Geometry dataset question entries:
================================

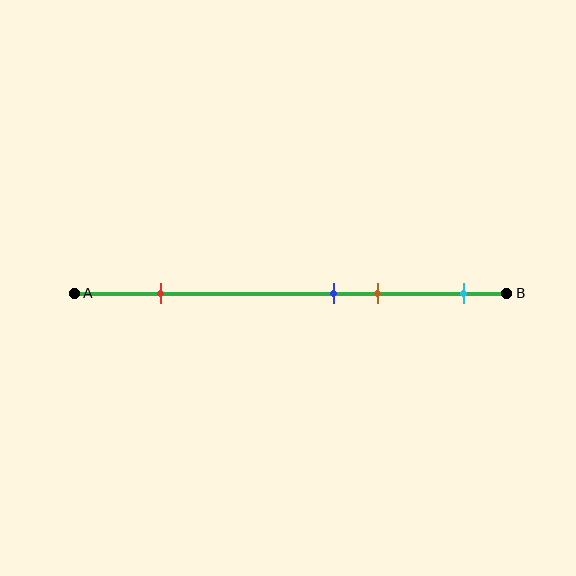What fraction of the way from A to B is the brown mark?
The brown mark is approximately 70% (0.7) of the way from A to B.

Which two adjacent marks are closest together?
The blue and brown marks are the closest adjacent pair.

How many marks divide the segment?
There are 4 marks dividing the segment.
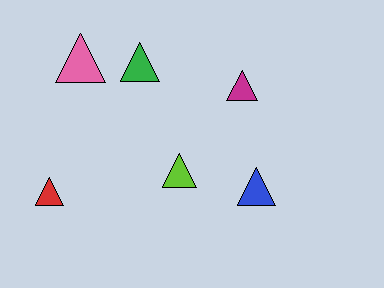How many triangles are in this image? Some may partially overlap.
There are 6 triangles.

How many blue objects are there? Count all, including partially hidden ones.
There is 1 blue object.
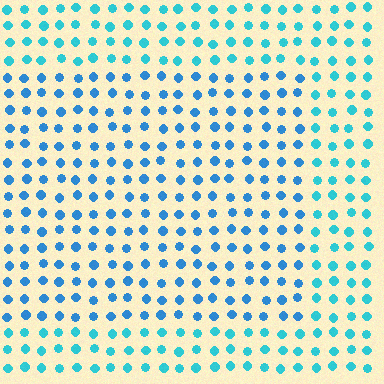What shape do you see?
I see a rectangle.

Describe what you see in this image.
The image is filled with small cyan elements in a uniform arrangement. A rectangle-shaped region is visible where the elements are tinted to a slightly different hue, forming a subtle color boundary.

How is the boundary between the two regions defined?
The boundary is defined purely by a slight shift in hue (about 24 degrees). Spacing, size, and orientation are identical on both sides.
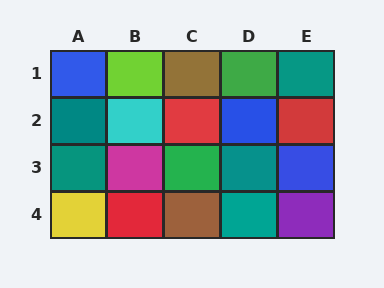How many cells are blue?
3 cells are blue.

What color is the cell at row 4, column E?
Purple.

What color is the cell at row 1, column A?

================================

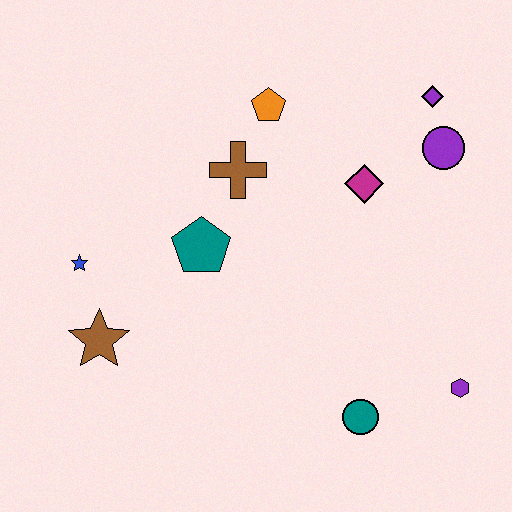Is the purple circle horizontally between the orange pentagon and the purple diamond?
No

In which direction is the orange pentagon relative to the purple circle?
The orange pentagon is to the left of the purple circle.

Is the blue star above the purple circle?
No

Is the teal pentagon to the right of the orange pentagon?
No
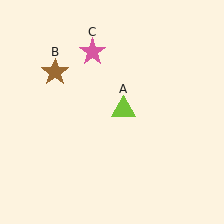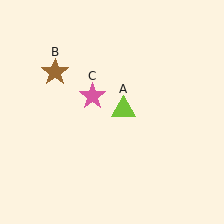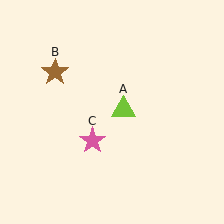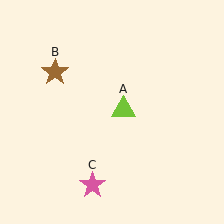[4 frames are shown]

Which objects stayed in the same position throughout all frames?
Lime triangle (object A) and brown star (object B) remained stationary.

================================

Work item:
Only one stretch of the data is wanted: write out exactly the lines from the one holding "How is the boundary" through the one holding "What color is the cell at row 1, column A?", both included, without the pictures.

Result:
How is the boundary between the two regions defined?
The boundary is defined purely by a slight shift in hue (about 24 degrees). Spacing, size, and orientation are identical on both sides.
How many cells are blue?
3 cells are blue.

What color is the cell at row 4, column E?
Purple.

What color is the cell at row 1, column A?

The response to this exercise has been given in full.